**TASK STATEMENT:**
Copy out, exactly as given, every line from the line with "What is the size rank of the lime" to the end of the listing, both of those lines included.

**STORED RECORDS:**
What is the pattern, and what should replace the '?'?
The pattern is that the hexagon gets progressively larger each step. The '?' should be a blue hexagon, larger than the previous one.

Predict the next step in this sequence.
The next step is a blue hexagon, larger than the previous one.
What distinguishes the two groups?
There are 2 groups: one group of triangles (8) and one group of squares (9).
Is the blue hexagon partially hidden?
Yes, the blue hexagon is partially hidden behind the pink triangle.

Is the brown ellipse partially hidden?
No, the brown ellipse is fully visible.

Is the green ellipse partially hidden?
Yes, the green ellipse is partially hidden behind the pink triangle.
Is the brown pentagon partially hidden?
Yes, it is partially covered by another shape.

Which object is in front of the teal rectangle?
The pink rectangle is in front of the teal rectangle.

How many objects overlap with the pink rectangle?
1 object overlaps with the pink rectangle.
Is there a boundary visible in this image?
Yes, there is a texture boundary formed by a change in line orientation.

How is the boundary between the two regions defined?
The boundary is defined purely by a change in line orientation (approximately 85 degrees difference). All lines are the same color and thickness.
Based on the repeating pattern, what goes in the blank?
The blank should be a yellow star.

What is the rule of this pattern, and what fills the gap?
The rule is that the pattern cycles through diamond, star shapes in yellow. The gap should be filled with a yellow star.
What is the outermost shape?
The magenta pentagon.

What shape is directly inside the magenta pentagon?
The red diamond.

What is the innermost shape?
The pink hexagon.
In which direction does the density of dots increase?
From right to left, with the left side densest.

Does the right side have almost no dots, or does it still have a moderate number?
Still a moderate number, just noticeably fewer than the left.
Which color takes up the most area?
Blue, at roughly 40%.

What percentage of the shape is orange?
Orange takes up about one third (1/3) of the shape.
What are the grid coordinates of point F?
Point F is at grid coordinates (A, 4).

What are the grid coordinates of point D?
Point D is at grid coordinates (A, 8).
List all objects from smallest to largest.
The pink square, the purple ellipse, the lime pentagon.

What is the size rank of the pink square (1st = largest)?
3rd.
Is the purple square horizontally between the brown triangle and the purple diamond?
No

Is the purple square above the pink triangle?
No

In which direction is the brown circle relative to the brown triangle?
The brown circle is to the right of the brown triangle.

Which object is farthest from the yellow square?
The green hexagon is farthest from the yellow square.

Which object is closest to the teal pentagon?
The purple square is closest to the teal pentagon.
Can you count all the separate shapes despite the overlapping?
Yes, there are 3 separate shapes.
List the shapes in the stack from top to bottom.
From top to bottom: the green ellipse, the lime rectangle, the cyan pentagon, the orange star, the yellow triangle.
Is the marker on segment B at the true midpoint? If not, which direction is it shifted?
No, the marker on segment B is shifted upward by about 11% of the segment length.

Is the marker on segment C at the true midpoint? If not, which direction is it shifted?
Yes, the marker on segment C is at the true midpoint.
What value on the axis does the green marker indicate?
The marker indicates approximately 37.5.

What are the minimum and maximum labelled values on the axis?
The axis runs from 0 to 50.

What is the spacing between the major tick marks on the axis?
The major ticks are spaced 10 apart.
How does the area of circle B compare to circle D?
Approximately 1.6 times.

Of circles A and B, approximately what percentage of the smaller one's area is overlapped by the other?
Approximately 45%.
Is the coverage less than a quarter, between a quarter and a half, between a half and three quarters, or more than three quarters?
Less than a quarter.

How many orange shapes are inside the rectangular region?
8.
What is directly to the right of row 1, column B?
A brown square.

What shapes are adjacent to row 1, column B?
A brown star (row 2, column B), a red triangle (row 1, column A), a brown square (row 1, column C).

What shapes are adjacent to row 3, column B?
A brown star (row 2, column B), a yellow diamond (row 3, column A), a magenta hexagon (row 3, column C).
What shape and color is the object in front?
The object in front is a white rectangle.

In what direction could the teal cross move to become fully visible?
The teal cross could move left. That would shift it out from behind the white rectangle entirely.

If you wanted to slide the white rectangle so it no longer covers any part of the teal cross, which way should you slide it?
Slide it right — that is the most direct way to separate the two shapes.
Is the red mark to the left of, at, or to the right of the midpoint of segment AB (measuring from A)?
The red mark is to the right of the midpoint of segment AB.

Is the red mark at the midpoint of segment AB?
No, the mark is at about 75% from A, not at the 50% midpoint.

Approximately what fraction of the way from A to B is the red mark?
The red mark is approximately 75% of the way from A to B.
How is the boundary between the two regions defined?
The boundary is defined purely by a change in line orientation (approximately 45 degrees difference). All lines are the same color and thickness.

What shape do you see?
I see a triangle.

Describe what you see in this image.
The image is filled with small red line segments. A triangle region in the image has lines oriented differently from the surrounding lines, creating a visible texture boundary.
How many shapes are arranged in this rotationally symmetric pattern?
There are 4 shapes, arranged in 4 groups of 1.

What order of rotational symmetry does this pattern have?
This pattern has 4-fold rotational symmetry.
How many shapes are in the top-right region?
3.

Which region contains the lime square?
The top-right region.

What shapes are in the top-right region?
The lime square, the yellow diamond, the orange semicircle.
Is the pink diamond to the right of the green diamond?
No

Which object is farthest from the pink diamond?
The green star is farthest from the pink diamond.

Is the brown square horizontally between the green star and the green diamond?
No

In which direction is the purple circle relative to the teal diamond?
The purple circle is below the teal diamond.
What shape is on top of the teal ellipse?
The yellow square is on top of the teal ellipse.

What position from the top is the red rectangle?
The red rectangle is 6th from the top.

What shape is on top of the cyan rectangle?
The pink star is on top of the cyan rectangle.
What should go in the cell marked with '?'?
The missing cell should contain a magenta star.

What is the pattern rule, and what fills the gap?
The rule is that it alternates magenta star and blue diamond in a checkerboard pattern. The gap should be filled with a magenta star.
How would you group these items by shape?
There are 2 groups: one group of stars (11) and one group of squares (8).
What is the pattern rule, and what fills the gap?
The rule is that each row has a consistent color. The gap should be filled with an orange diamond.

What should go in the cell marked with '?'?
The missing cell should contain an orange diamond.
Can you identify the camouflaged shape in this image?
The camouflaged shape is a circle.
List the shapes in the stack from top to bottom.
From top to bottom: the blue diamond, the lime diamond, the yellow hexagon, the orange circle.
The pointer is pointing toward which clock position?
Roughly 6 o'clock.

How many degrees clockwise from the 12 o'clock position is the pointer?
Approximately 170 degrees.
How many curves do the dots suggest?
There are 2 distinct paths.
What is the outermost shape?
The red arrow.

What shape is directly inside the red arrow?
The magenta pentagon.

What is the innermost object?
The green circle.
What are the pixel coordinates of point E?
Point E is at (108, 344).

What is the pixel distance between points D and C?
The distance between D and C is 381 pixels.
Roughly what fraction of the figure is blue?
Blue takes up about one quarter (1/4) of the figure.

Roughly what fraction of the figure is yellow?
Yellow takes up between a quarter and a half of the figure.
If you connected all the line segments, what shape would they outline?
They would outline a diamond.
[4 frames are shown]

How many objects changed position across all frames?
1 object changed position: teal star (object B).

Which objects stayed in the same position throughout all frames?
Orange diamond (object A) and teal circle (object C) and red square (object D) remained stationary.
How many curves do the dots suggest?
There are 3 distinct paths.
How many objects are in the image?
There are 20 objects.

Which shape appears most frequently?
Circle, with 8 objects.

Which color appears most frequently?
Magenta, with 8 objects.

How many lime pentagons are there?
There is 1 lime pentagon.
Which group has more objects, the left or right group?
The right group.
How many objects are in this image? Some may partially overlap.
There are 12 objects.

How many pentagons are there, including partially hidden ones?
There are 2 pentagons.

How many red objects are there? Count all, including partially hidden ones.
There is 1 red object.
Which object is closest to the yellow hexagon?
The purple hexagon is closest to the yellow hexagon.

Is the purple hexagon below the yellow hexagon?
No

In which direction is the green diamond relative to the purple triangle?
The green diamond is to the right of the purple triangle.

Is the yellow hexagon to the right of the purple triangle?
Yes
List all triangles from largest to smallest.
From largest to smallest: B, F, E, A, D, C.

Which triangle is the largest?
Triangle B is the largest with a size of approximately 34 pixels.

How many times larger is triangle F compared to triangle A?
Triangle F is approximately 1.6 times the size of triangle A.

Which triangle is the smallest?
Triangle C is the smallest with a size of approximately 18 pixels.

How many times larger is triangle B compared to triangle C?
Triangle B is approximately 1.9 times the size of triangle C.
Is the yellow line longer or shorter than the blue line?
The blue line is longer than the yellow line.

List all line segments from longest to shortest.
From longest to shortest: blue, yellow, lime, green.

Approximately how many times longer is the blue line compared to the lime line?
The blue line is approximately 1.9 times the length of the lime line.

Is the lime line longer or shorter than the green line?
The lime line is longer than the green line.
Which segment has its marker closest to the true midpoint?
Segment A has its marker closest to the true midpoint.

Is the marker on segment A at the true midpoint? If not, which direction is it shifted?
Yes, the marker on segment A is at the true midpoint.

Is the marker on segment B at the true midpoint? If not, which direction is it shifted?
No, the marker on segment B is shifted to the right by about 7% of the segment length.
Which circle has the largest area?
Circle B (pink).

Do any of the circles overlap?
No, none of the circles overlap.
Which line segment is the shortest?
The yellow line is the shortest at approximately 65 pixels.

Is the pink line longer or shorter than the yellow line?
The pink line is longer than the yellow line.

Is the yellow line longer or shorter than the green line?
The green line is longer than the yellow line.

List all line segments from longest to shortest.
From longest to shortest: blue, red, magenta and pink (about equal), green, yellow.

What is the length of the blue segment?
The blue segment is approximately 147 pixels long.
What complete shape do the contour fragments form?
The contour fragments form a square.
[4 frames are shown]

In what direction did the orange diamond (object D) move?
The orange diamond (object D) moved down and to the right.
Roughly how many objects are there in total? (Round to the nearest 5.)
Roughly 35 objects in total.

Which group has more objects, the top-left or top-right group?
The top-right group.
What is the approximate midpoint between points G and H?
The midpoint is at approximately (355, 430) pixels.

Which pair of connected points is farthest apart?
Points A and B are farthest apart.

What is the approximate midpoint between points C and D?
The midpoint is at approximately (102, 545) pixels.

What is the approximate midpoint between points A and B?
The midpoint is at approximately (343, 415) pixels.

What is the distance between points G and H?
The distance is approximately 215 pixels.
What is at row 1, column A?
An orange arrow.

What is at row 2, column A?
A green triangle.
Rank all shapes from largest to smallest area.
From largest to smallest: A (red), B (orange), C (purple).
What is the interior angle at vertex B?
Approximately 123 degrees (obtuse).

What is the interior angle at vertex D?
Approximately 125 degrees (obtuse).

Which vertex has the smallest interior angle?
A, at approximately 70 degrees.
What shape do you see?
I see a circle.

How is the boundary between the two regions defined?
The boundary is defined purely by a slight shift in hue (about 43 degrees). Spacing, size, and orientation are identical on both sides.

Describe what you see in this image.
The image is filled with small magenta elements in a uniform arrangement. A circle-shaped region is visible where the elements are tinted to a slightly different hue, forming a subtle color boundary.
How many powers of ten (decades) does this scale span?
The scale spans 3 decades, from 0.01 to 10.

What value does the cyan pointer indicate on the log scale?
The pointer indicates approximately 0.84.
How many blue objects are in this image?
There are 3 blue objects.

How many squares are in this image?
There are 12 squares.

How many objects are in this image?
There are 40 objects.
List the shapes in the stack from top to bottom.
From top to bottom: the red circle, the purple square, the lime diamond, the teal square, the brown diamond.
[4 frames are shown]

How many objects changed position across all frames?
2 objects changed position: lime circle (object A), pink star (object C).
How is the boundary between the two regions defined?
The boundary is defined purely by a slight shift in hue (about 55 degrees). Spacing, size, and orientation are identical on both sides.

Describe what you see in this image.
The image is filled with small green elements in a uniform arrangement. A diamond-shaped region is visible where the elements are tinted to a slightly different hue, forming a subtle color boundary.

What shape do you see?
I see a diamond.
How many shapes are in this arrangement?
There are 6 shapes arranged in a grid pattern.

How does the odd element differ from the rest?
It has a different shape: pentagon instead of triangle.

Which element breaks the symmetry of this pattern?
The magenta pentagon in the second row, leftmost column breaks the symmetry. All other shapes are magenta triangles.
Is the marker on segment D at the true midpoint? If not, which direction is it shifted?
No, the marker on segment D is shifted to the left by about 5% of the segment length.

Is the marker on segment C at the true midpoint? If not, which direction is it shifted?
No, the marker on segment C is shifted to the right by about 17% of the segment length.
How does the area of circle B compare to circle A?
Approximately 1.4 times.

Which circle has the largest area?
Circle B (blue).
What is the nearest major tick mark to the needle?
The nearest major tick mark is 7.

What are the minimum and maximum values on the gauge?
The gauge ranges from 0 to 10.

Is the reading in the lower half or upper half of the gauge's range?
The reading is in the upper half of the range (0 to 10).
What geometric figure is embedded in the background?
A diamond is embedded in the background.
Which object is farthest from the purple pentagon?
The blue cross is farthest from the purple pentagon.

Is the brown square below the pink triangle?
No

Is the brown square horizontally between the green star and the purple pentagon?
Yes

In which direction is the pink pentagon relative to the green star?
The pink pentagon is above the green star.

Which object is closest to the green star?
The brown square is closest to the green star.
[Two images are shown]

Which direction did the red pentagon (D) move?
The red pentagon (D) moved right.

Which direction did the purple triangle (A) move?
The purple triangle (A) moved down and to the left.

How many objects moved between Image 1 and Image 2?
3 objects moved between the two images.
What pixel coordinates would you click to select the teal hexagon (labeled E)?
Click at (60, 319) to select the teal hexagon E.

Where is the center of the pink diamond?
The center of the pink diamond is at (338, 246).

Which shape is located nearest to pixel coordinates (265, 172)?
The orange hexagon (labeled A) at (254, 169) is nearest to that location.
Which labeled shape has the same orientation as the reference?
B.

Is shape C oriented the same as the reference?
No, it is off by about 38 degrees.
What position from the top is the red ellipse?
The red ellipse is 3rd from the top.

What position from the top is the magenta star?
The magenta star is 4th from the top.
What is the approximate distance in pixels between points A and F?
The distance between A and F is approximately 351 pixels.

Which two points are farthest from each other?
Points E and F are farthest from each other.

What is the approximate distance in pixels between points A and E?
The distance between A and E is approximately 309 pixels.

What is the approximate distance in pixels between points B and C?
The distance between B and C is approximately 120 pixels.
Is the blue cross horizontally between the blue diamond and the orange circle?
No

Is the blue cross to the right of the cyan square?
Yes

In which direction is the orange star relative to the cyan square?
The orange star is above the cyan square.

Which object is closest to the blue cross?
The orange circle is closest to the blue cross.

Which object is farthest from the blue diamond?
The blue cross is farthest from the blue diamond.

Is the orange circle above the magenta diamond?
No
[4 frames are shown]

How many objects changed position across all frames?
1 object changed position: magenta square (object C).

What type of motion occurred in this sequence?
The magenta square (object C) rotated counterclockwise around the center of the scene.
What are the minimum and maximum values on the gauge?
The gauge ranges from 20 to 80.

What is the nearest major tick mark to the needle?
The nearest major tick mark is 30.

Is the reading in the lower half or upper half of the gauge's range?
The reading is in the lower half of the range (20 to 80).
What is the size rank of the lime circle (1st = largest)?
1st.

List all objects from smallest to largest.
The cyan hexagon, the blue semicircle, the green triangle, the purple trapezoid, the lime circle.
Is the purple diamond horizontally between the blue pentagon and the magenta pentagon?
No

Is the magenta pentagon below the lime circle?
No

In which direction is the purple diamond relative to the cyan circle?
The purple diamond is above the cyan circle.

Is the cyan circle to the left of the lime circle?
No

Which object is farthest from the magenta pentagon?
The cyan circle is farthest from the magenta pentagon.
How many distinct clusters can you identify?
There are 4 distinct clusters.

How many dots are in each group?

**RESULT:**
What is the size rank of the lime circle (1st = largest)?
1st.

List all objects from smallest to largest.
The cyan hexagon, the blue semicircle, the green triangle, the purple trapezoid, the lime circle.
Is the purple diamond horizontally between the blue pentagon and the magenta pentagon?
No

Is the magenta pentagon below the lime circle?
No

In which direction is the purple diamond relative to the cyan circle?
The purple diamond is above the cyan circle.

Is the cyan circle to the left of the lime circle?
No

Which object is farthest from the magenta pentagon?
The cyan circle is farthest from the magenta pentagon.
How many distinct clusters can you identify?
There are 4 distinct clusters.

How many dots are in each group?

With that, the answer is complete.